▶
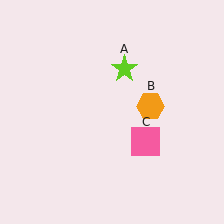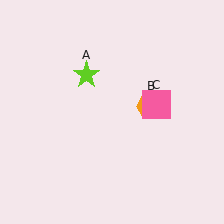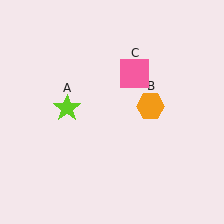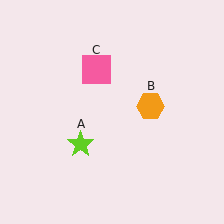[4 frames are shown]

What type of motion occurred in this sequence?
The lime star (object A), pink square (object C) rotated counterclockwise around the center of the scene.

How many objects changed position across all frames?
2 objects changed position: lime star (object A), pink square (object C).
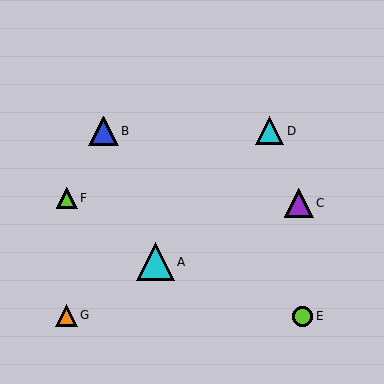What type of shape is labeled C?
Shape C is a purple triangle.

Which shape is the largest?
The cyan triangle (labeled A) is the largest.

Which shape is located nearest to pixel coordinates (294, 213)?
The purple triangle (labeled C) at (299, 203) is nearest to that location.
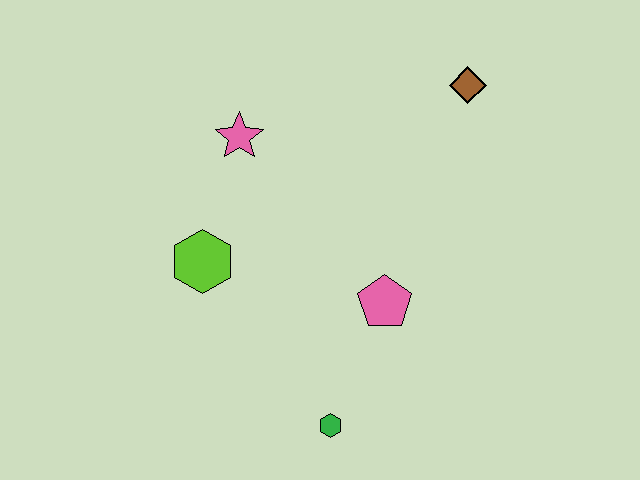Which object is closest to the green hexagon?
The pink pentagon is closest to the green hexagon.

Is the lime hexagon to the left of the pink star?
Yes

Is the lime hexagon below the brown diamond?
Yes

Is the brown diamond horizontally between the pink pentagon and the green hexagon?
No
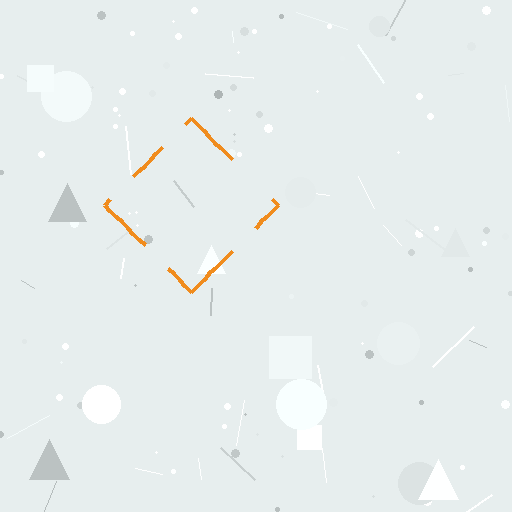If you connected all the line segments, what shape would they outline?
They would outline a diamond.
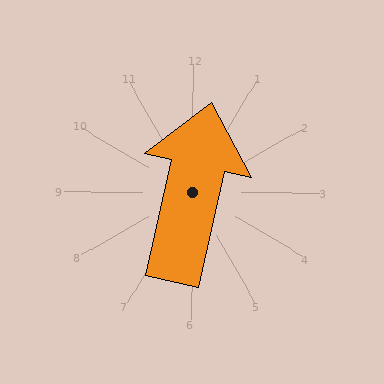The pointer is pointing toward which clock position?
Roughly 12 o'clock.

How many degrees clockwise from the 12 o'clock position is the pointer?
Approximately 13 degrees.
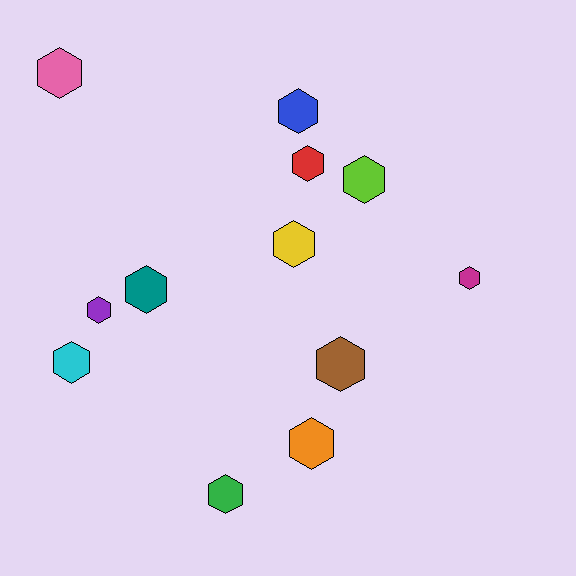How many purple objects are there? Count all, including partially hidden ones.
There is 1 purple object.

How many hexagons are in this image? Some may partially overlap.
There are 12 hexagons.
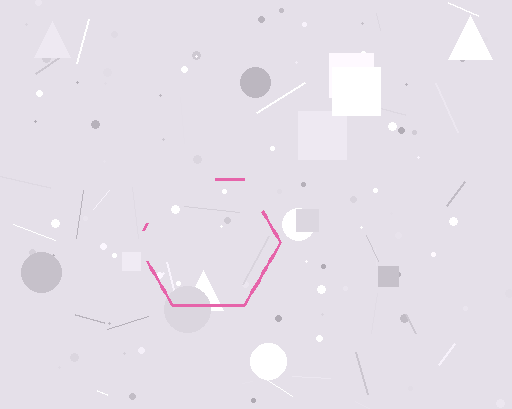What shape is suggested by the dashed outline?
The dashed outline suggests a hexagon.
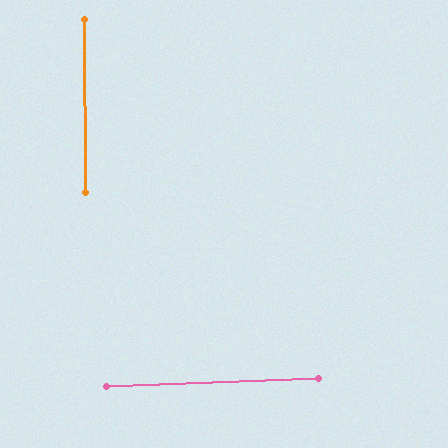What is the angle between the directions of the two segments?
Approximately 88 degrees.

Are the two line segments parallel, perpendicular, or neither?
◀
REQUIRED WORK
Leave the pictures out. Extract exactly the lines running from the one with "Which shape is the largest?" through the last entry, both ends included.

RESPONSE
Which shape is the largest?
The cyan triangle (labeled A) is the largest.

Which shape is located nearest to pixel coordinates (294, 213)?
The purple triangle (labeled C) at (299, 203) is nearest to that location.
Which object is closest to the green hexagon?
The pink pentagon is closest to the green hexagon.

Is the lime hexagon to the left of the pink star?
Yes

Is the lime hexagon below the brown diamond?
Yes

Is the brown diamond horizontally between the pink pentagon and the green hexagon?
No
If you connected all the line segments, what shape would they outline?
They would outline a diamond.
The pointer is pointing toward which clock position?
Roughly 12 o'clock.

How many degrees clockwise from the 12 o'clock position is the pointer?
Approximately 13 degrees.
How many purple objects are there? Count all, including partially hidden ones.
There is 1 purple object.

How many hexagons are in this image? Some may partially overlap.
There are 12 hexagons.
What shape is suggested by the dashed outline?
The dashed outline suggests a hexagon.
What is the angle between the directions of the two segments?
Approximately 88 degrees.

Are the two line segments parallel, perpendicular, or neither?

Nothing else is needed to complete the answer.